____ Records provided
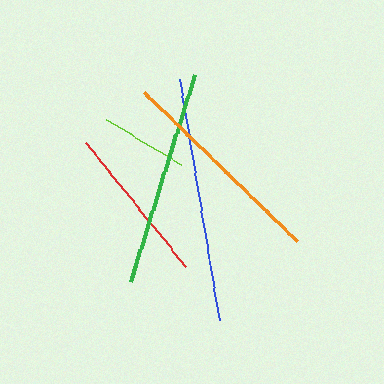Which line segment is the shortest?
The lime line is the shortest at approximately 88 pixels.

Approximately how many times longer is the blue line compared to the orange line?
The blue line is approximately 1.1 times the length of the orange line.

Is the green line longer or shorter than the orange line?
The green and orange lines are approximately the same length (about 216 and 214 pixels).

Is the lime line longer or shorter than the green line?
The green line is longer than the lime line.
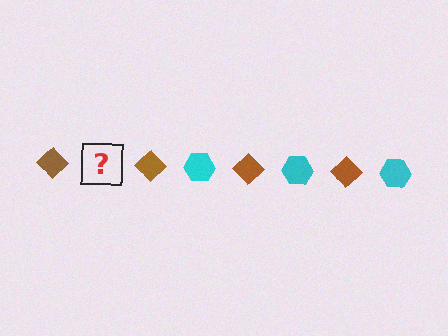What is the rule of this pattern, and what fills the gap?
The rule is that the pattern alternates between brown diamond and cyan hexagon. The gap should be filled with a cyan hexagon.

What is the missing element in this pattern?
The missing element is a cyan hexagon.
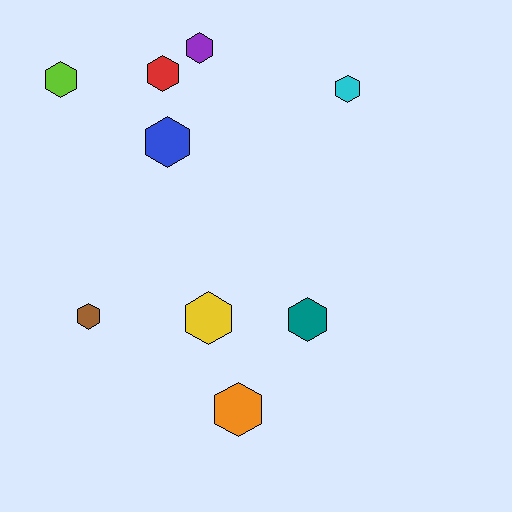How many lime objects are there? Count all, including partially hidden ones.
There is 1 lime object.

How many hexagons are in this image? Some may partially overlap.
There are 9 hexagons.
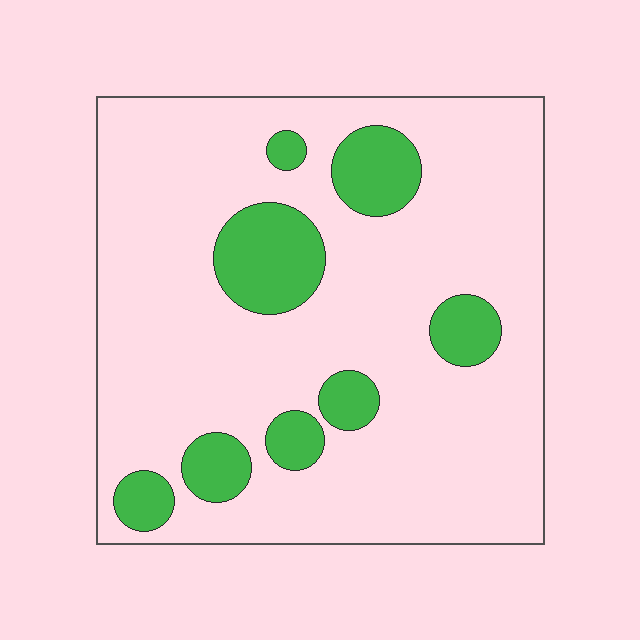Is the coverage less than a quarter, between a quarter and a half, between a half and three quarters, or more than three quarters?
Less than a quarter.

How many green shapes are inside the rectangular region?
8.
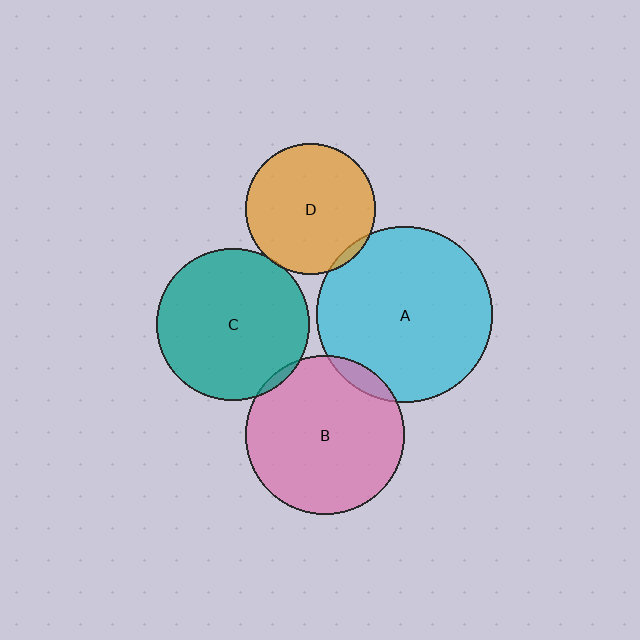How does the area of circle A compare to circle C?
Approximately 1.3 times.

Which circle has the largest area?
Circle A (cyan).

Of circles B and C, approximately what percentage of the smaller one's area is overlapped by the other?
Approximately 5%.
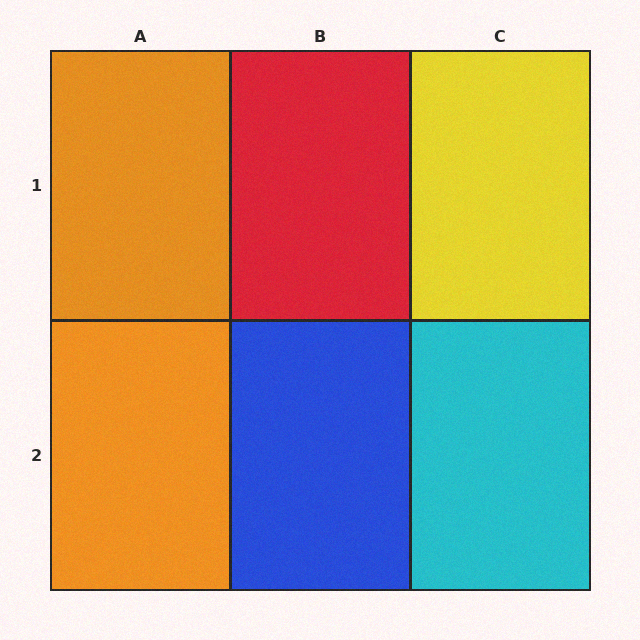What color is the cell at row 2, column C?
Cyan.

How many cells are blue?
1 cell is blue.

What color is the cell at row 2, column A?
Orange.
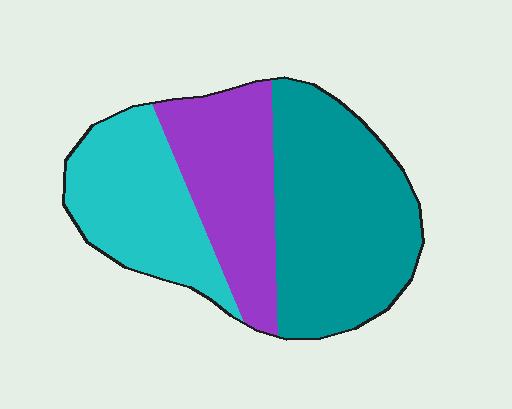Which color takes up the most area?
________
The problem
Please set down the lines from the one with "How many cells are blue?" to the end of the entries above, exactly as they are, and drop every picture.

Written answer
How many cells are blue?
1 cell is blue.

What color is the cell at row 2, column A?
Orange.
Which color takes up the most area?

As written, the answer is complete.